■ **Written request**
Copy verbatim the span of lines beginning at the line that contains "How many purple" and ending with the final line of the data. Exclude pictures from the copy.

■ **Records for the exercise**
# # # # # # #

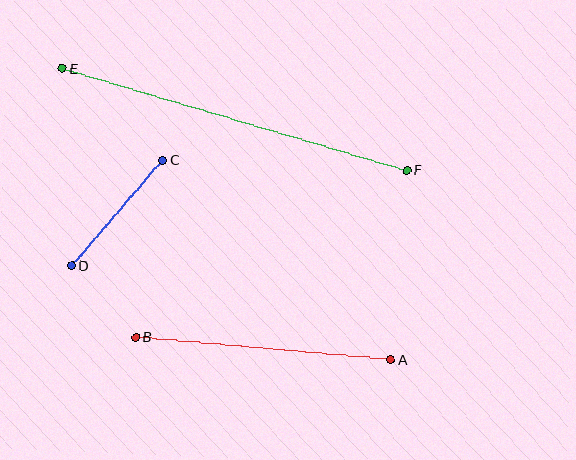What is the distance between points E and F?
The distance is approximately 359 pixels.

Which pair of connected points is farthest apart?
Points E and F are farthest apart.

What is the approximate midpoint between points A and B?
The midpoint is at approximately (263, 348) pixels.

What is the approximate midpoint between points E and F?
The midpoint is at approximately (235, 119) pixels.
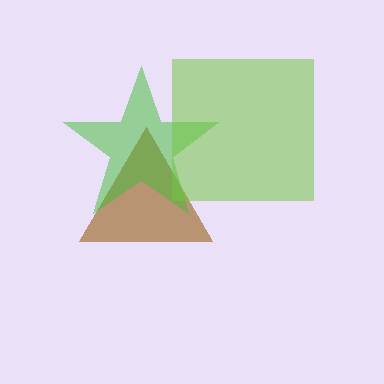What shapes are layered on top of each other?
The layered shapes are: a brown triangle, a green star, a lime square.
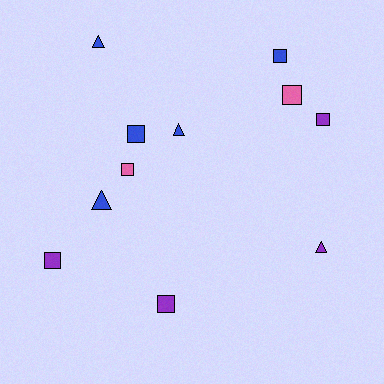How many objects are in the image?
There are 11 objects.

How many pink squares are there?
There are 2 pink squares.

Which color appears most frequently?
Blue, with 5 objects.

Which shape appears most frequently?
Square, with 7 objects.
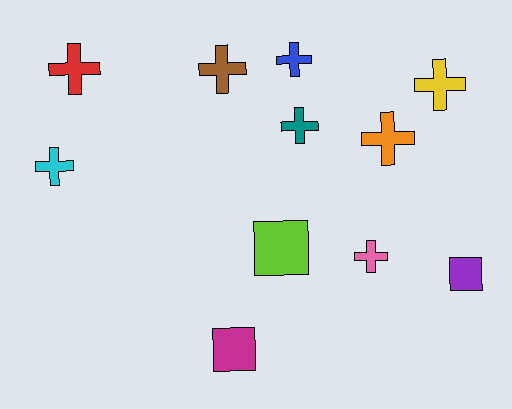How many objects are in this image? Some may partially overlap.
There are 11 objects.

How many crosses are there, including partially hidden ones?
There are 8 crosses.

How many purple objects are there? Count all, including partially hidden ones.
There is 1 purple object.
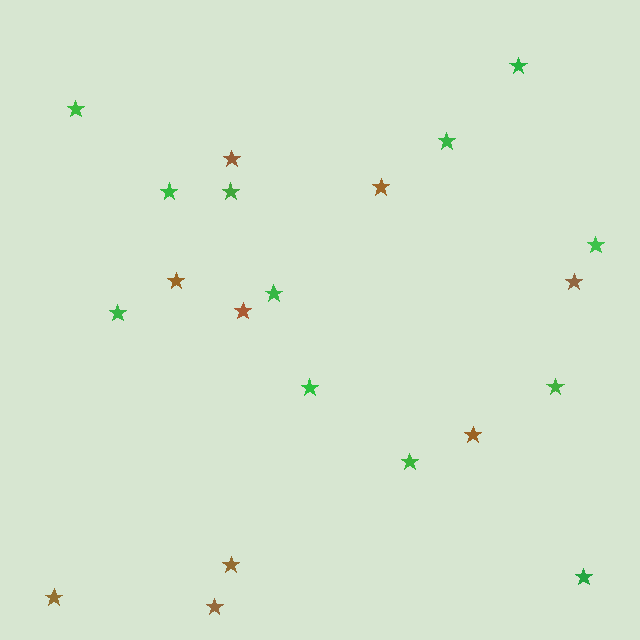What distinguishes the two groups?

# # # # # # #

■ **The output**
How many purple objects are there? Count all, including partially hidden ones.
There is 1 purple object.
What distinguishes the two groups?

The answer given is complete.